Leave out the images; return the rest of the data exactly.

BEGIN Stored rows

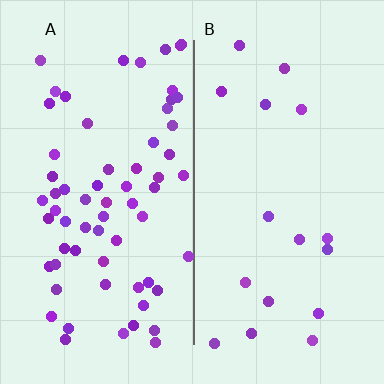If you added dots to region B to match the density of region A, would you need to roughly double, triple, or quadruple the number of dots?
Approximately quadruple.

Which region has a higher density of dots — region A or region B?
A (the left).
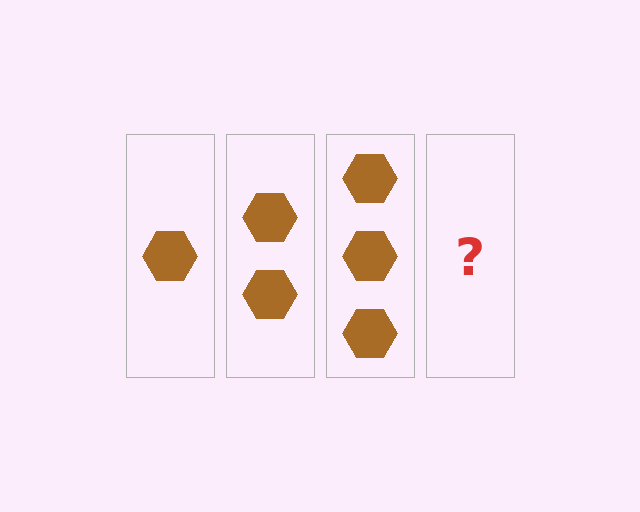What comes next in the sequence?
The next element should be 4 hexagons.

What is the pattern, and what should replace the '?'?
The pattern is that each step adds one more hexagon. The '?' should be 4 hexagons.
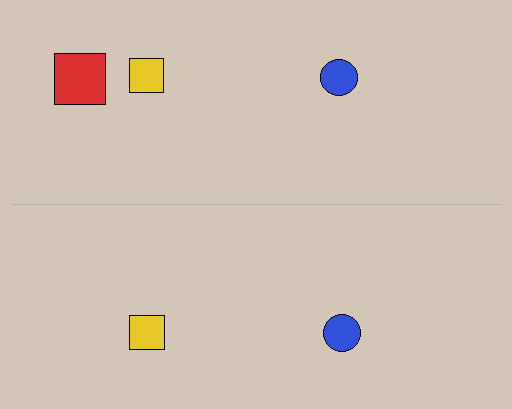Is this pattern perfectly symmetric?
No, the pattern is not perfectly symmetric. A red square is missing from the bottom side.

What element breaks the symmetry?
A red square is missing from the bottom side.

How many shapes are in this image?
There are 5 shapes in this image.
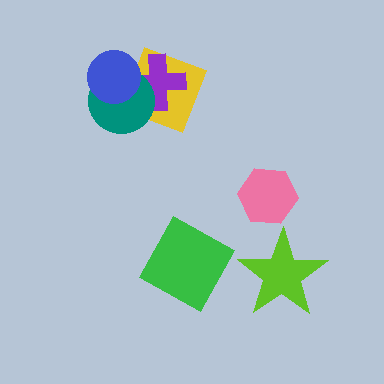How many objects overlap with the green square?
0 objects overlap with the green square.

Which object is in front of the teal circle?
The blue circle is in front of the teal circle.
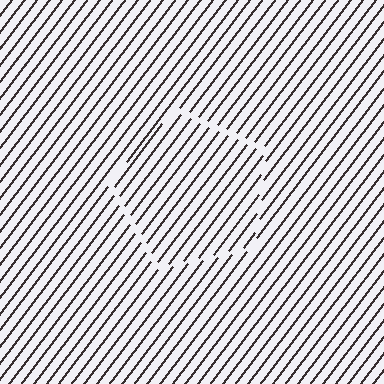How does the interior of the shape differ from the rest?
The interior of the shape contains the same grating, shifted by half a period — the contour is defined by the phase discontinuity where line-ends from the inner and outer gratings abut.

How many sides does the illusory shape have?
5 sides — the line-ends trace a pentagon.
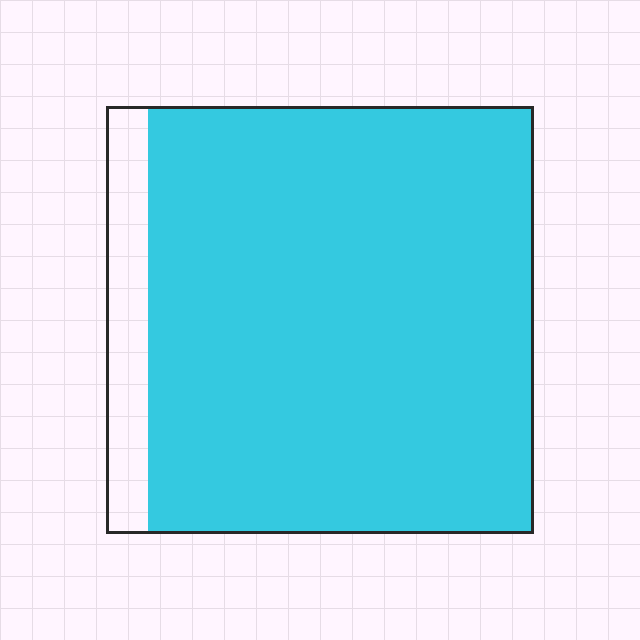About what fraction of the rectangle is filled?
About nine tenths (9/10).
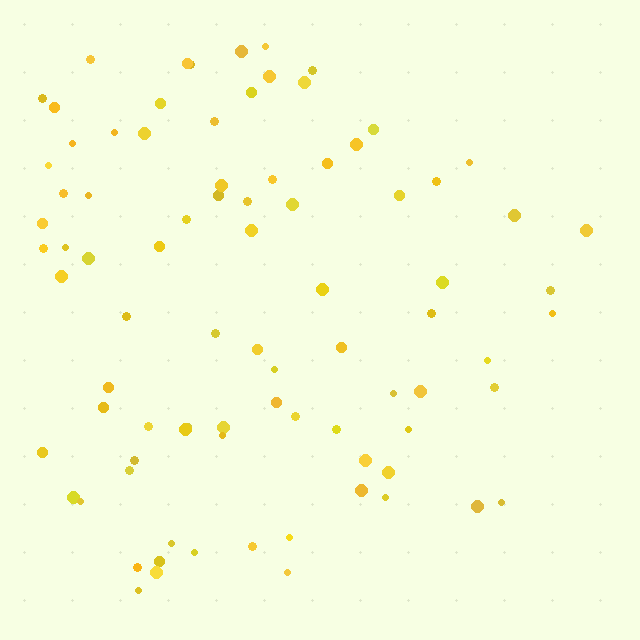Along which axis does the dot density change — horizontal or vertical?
Horizontal.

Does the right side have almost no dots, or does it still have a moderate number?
Still a moderate number, just noticeably fewer than the left.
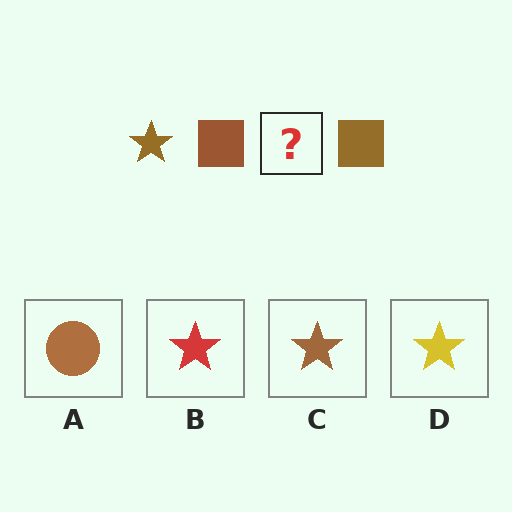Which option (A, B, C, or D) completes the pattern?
C.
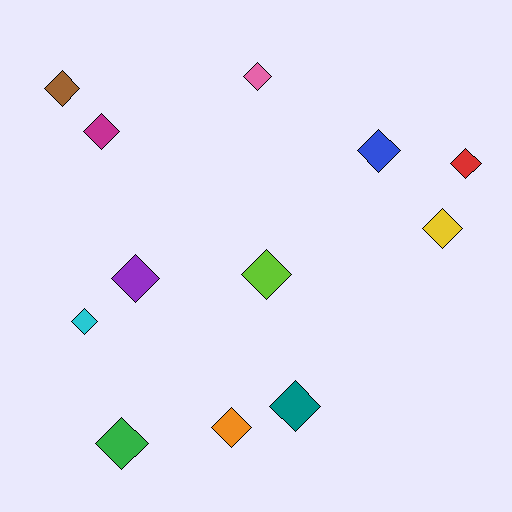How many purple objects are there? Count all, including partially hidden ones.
There is 1 purple object.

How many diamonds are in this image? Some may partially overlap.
There are 12 diamonds.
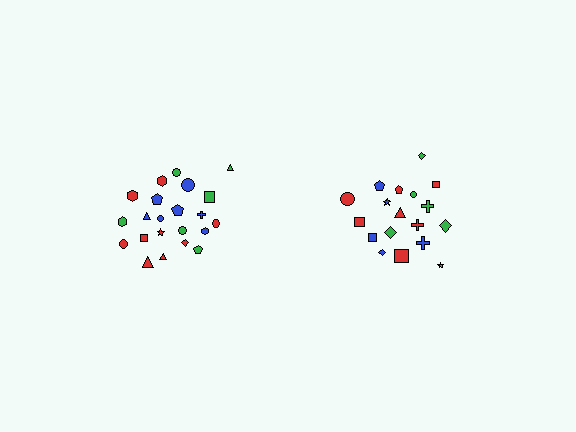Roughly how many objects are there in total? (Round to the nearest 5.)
Roughly 40 objects in total.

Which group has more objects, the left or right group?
The left group.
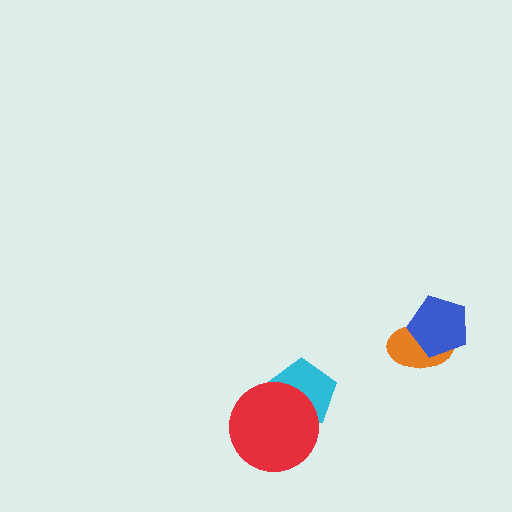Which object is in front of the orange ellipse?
The blue pentagon is in front of the orange ellipse.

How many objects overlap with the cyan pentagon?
1 object overlaps with the cyan pentagon.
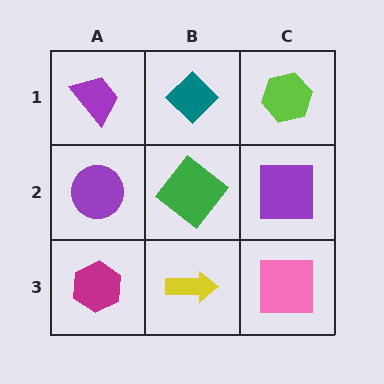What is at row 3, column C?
A pink square.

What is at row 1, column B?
A teal diamond.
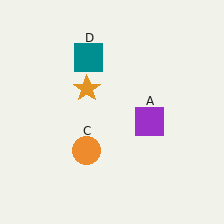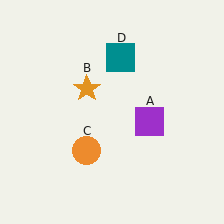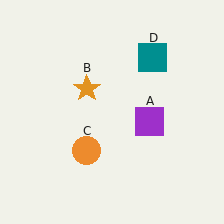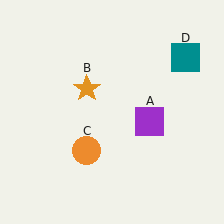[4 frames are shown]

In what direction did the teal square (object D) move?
The teal square (object D) moved right.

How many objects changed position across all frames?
1 object changed position: teal square (object D).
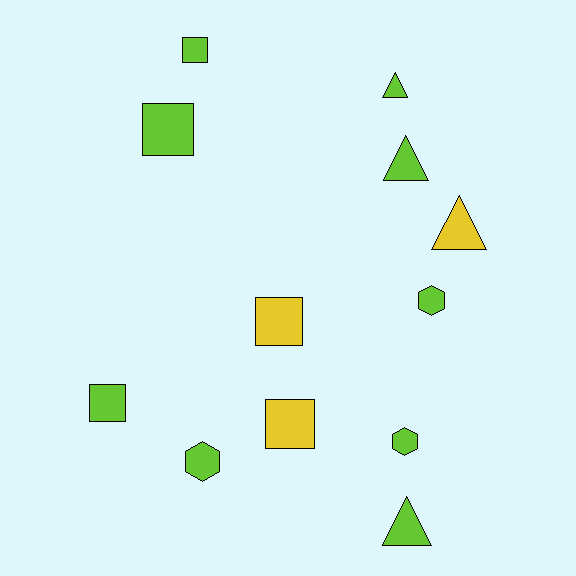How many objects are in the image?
There are 12 objects.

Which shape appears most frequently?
Square, with 5 objects.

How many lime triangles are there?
There are 3 lime triangles.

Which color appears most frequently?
Lime, with 9 objects.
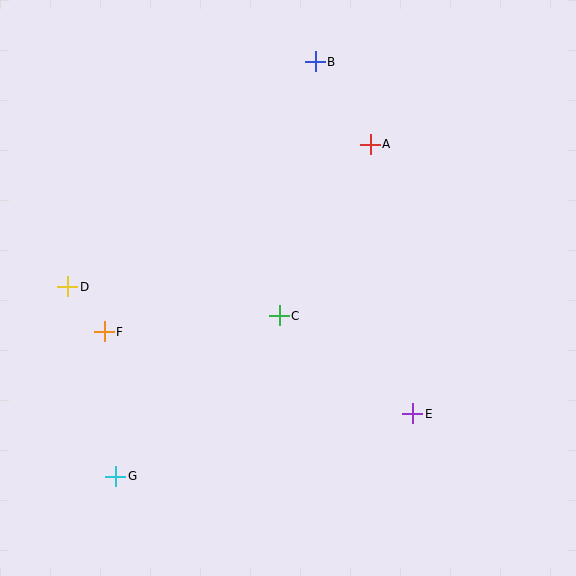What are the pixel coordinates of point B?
Point B is at (315, 62).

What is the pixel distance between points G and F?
The distance between G and F is 145 pixels.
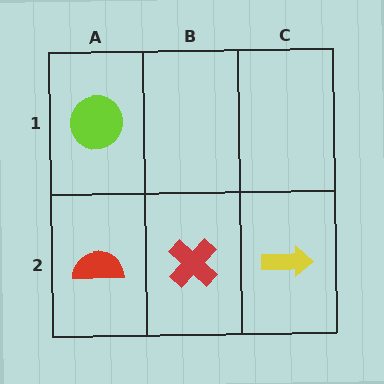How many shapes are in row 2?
3 shapes.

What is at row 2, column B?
A red cross.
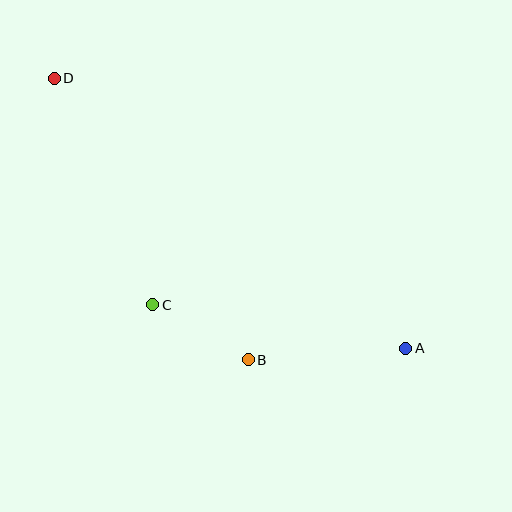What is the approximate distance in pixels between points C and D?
The distance between C and D is approximately 247 pixels.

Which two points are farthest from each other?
Points A and D are farthest from each other.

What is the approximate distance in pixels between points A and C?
The distance between A and C is approximately 257 pixels.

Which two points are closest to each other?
Points B and C are closest to each other.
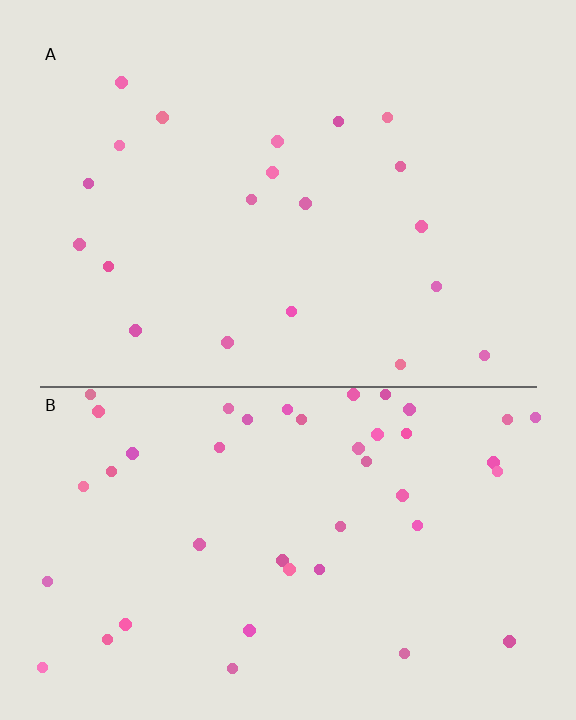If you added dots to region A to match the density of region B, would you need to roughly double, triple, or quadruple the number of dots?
Approximately double.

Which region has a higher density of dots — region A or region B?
B (the bottom).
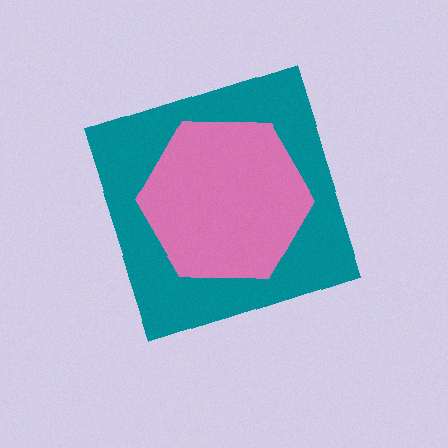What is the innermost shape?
The pink hexagon.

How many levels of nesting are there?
2.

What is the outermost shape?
The teal diamond.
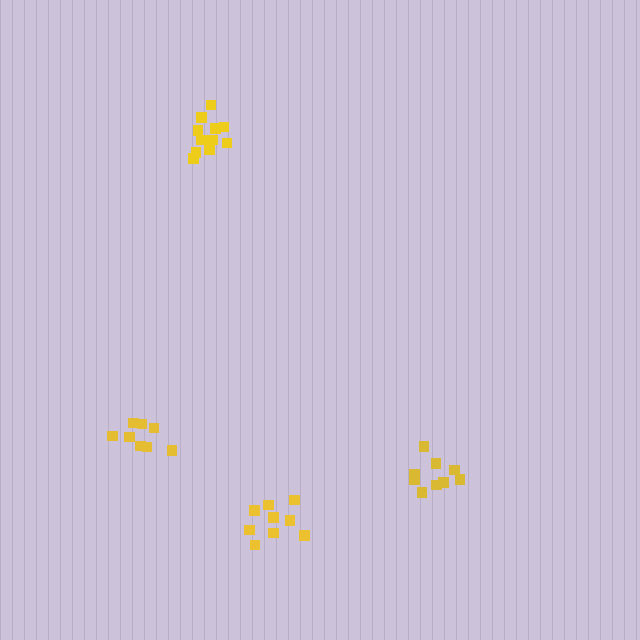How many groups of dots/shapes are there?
There are 4 groups.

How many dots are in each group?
Group 1: 9 dots, Group 2: 11 dots, Group 3: 8 dots, Group 4: 10 dots (38 total).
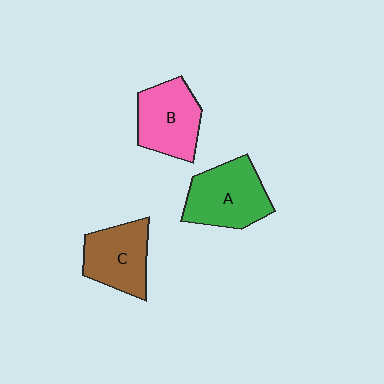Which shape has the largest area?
Shape A (green).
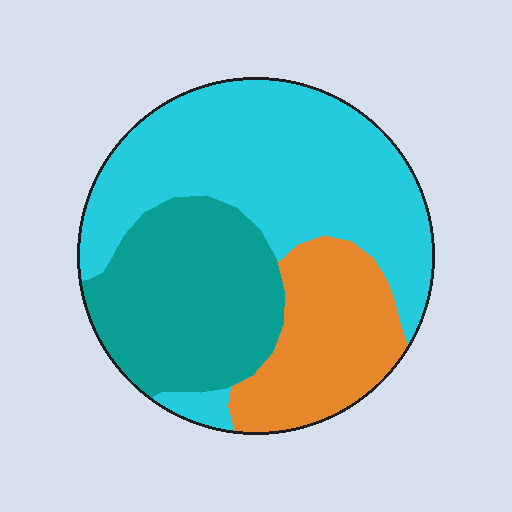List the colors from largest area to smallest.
From largest to smallest: cyan, teal, orange.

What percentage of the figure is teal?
Teal covers around 30% of the figure.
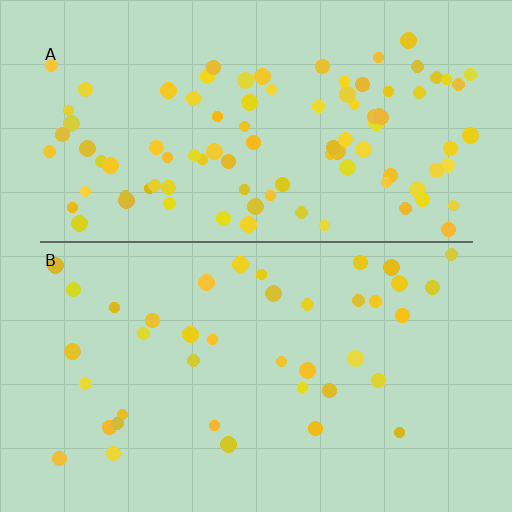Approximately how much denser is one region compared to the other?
Approximately 2.4× — region A over region B.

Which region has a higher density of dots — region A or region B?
A (the top).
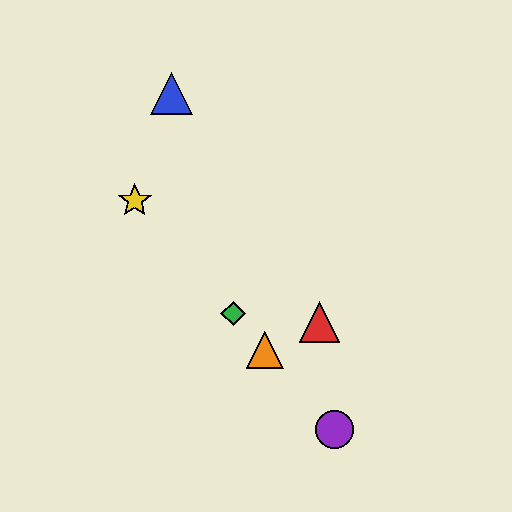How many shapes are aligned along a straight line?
4 shapes (the green diamond, the yellow star, the purple circle, the orange triangle) are aligned along a straight line.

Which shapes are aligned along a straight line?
The green diamond, the yellow star, the purple circle, the orange triangle are aligned along a straight line.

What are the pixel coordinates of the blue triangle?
The blue triangle is at (171, 94).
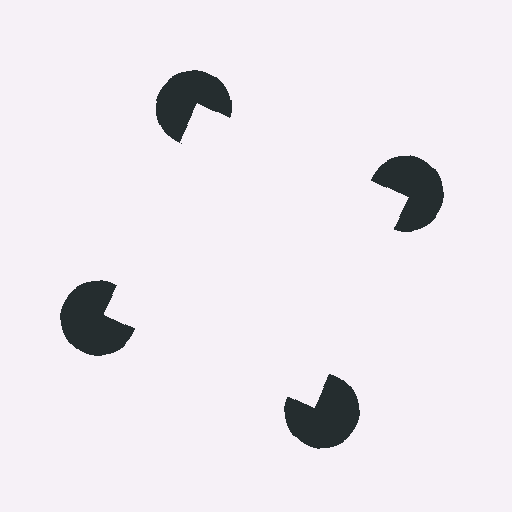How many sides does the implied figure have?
4 sides.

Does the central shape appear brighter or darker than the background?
It typically appears slightly brighter than the background, even though no actual brightness change is drawn.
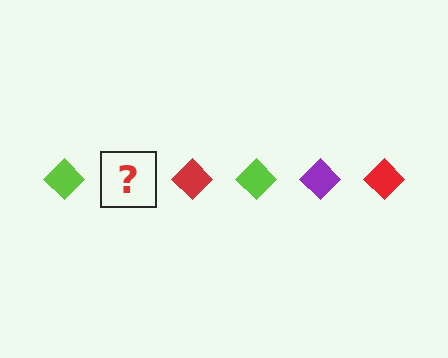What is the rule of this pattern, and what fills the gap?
The rule is that the pattern cycles through lime, purple, red diamonds. The gap should be filled with a purple diamond.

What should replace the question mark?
The question mark should be replaced with a purple diamond.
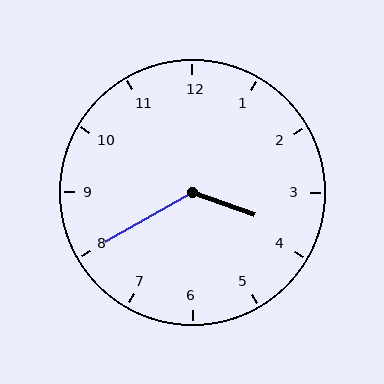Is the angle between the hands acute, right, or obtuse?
It is obtuse.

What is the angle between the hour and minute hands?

END Stored rows

[Task answer]
If you added dots to region B to match the density of region A, would you need to roughly double, triple, or quadruple the number of dots?
Approximately quadruple.

Which region has a higher density of dots — region A or region B?
A (the left).
What comes next in the sequence?
The next element should be 4 hexagons.

What is the pattern, and what should replace the '?'?
The pattern is that each step adds one more hexagon. The '?' should be 4 hexagons.
Is this pattern perfectly symmetric?
No, the pattern is not perfectly symmetric. A red square is missing from the bottom side.

What element breaks the symmetry?
A red square is missing from the bottom side.

How many shapes are in this image?
There are 5 shapes in this image.
How many objects overlap with the green square?
0 objects overlap with the green square.

Which object is in front of the teal circle?
The blue circle is in front of the teal circle.
How does the interior of the shape differ from the rest?
The interior of the shape contains the same grating, shifted by half a period — the contour is defined by the phase discontinuity where line-ends from the inner and outer gratings abut.

How many sides does the illusory shape have?
5 sides — the line-ends trace a pentagon.
About what fraction of the rectangle is filled?
About nine tenths (9/10).
Along which axis does the dot density change — horizontal or vertical?
Horizontal.

Does the right side have almost no dots, or does it still have a moderate number?
Still a moderate number, just noticeably fewer than the left.
Which option (A, B, C, or D) completes the pattern?
C.
How many purple objects are there? Count all, including partially hidden ones.
There is 1 purple object.

How many diamonds are in this image? Some may partially overlap.
There are 12 diamonds.
Roughly how many objects are there in total? (Round to the nearest 5.)
Roughly 40 objects in total.

Which group has more objects, the left or right group?
The left group.
Which object is in front of the orange ellipse?
The blue pentagon is in front of the orange ellipse.

How many objects overlap with the cyan pentagon?
1 object overlaps with the cyan pentagon.
What is at row 3, column C?
A pink square.

What is at row 1, column B?
A teal diamond.
[4 frames are shown]

In what direction did the teal square (object D) move?
The teal square (object D) moved right.

How many objects changed position across all frames?
1 object changed position: teal square (object D).
How many objects are in the image?
There are 12 objects.

Which shape appears most frequently?
Square, with 5 objects.

How many lime triangles are there?
There are 3 lime triangles.

Which color appears most frequently?
Lime, with 9 objects.
What are the pixel coordinates of point B?
Point B is at (315, 62).

What is the pixel distance between points G and F?
The distance between G and F is 145 pixels.
How many shapes are in row 2?
3 shapes.

What is at row 2, column B?
A red cross.
What is the approximate distance in pixels between points C and D?
The distance between C and D is approximately 247 pixels.

Which two points are farthest from each other?
Points A and D are farthest from each other.

What is the approximate distance in pixels between points A and C?
The distance between A and C is approximately 257 pixels.

Which two points are closest to each other?
Points B and C are closest to each other.
If you added dots to region A to match the density of region B, would you need to roughly double, triple, or quadruple the number of dots?
Approximately double.

Which region has a higher density of dots — region A or region B?
B (the bottom).
What is the innermost shape?
The pink hexagon.

How many levels of nesting are there?
2.

What is the outermost shape?
The teal diamond.
How many groups of dots/shapes are there?
There are 4 groups.

How many dots are in each group?
Group 1: 9 dots, Group 2: 11 dots, Group 3: 8 dots, Group 4: 10 dots (38 total).
Which shape has the largest area?
Shape A (green).
List the colors from largest area to smallest.
From largest to smallest: cyan, teal, orange.

What percentage of the figure is teal?
Teal covers around 30% of the figure.
Approximately how much denser is one region compared to the other?
Approximately 2.4× — region A over region B.

Which region has a higher density of dots — region A or region B?
A (the top).
How many shapes are aligned along a straight line?
4 shapes (the green diamond, the yellow star, the purple circle, the orange triangle) are aligned along a straight line.

Which shapes are aligned along a straight line?
The green diamond, the yellow star, the purple circle, the orange triangle are aligned along a straight line.

What are the pixel coordinates of the blue triangle?
The blue triangle is at (171, 94).
How many sides does the implied figure have?
4 sides.

Does the central shape appear brighter or darker than the background?
It typically appears slightly brighter than the background, even though no actual brightness change is drawn.
What is the rule of this pattern, and what fills the gap?
The rule is that the pattern cycles through lime, purple, red diamonds. The gap should be filled with a purple diamond.

What should replace the question mark?
The question mark should be replaced with a purple diamond.
Is the angle between the hands acute, right, or obtuse?
It is obtuse.

What is the angle between the hour and minute hands?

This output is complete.